** BEGIN INFORMATION GIVEN **

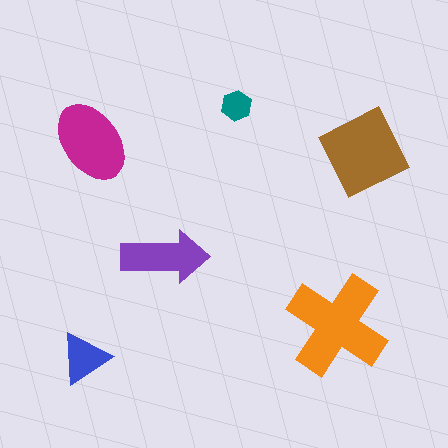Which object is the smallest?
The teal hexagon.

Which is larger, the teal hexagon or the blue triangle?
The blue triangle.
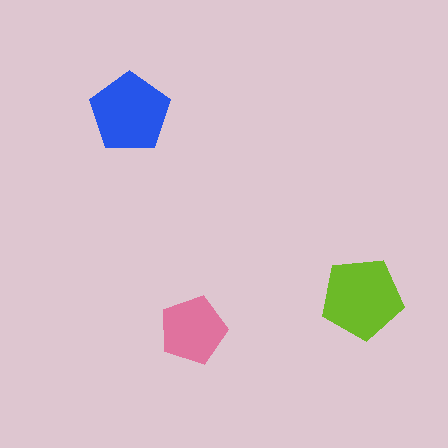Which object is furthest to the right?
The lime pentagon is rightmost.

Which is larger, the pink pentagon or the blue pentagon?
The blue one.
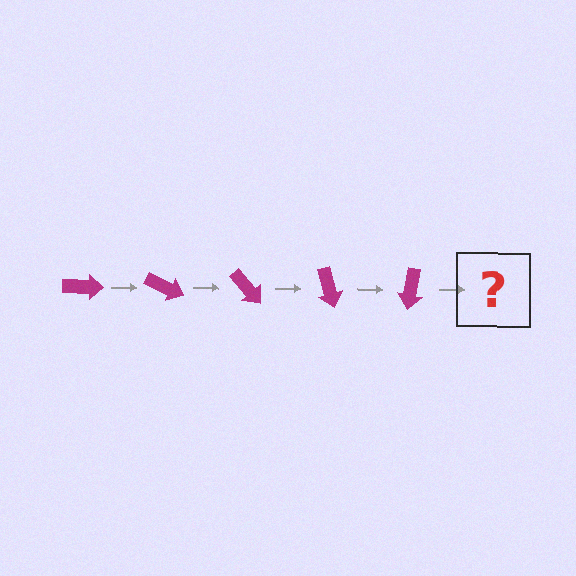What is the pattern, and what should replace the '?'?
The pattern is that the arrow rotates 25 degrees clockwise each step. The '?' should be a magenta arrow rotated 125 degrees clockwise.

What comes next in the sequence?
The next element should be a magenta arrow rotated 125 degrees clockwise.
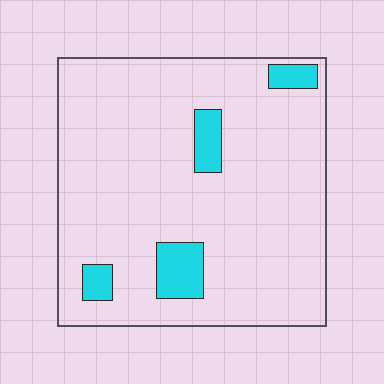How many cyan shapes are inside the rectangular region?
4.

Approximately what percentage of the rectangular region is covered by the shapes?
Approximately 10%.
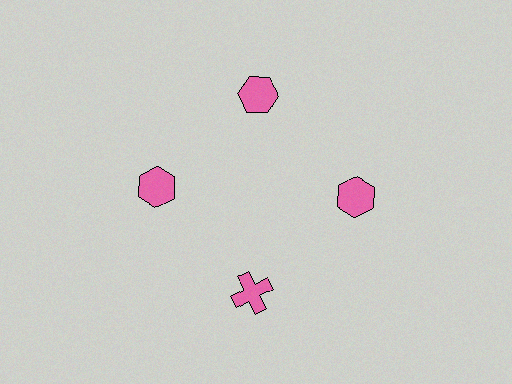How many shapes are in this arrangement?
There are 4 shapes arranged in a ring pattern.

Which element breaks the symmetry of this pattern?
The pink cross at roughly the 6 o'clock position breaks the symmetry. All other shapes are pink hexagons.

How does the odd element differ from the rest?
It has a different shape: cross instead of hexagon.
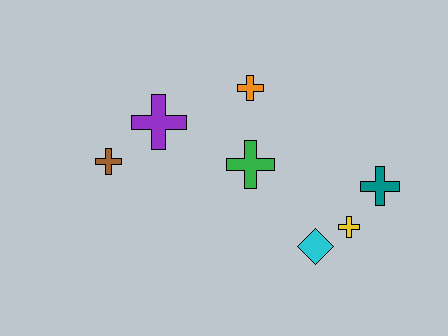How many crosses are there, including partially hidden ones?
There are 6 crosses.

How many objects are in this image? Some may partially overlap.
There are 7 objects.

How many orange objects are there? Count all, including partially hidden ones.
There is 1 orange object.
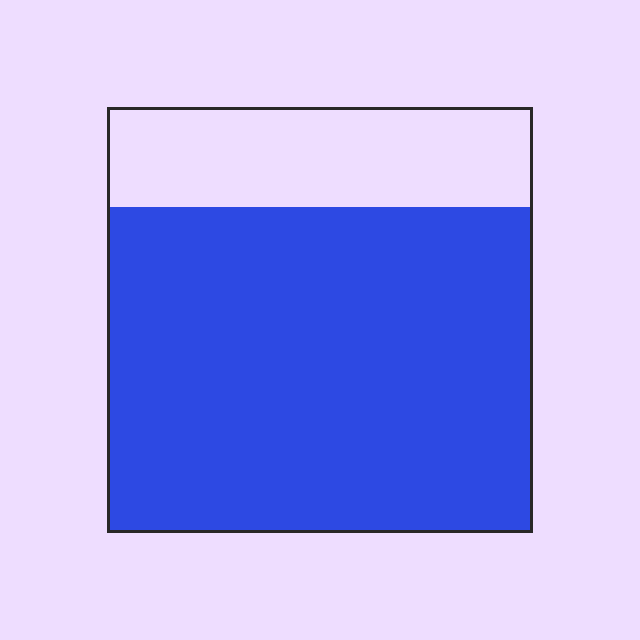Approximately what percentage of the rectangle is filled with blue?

** END INFORMATION GIVEN **

== YOUR GOAL ==
Exclude the pictures. Write out the remaining data exactly.

== EXPECTED ANSWER ==
Which object is the smallest?
The teal hexagon.

Which is larger, the teal hexagon or the blue triangle?
The blue triangle.
Which object is furthest to the right?
The lime pentagon is rightmost.

Which is larger, the pink pentagon or the blue pentagon?
The blue one.
What is the pattern, and what should replace the '?'?
The pattern is that the arrow rotates 25 degrees clockwise each step. The '?' should be a magenta arrow rotated 125 degrees clockwise.

What comes next in the sequence?
The next element should be a magenta arrow rotated 125 degrees clockwise.
How many cyan shapes are inside the rectangular region?
4.

Approximately what percentage of the rectangular region is covered by the shapes?
Approximately 10%.
How many shapes are in this arrangement?
There are 4 shapes arranged in a ring pattern.

Which element breaks the symmetry of this pattern?
The pink cross at roughly the 6 o'clock position breaks the symmetry. All other shapes are pink hexagons.

How does the odd element differ from the rest?
It has a different shape: cross instead of hexagon.
How many crosses are there, including partially hidden ones?
There are 6 crosses.

How many objects are in this image? Some may partially overlap.
There are 7 objects.

How many orange objects are there? Count all, including partially hidden ones.
There is 1 orange object.
Approximately what percentage of the rectangle is filled with blue?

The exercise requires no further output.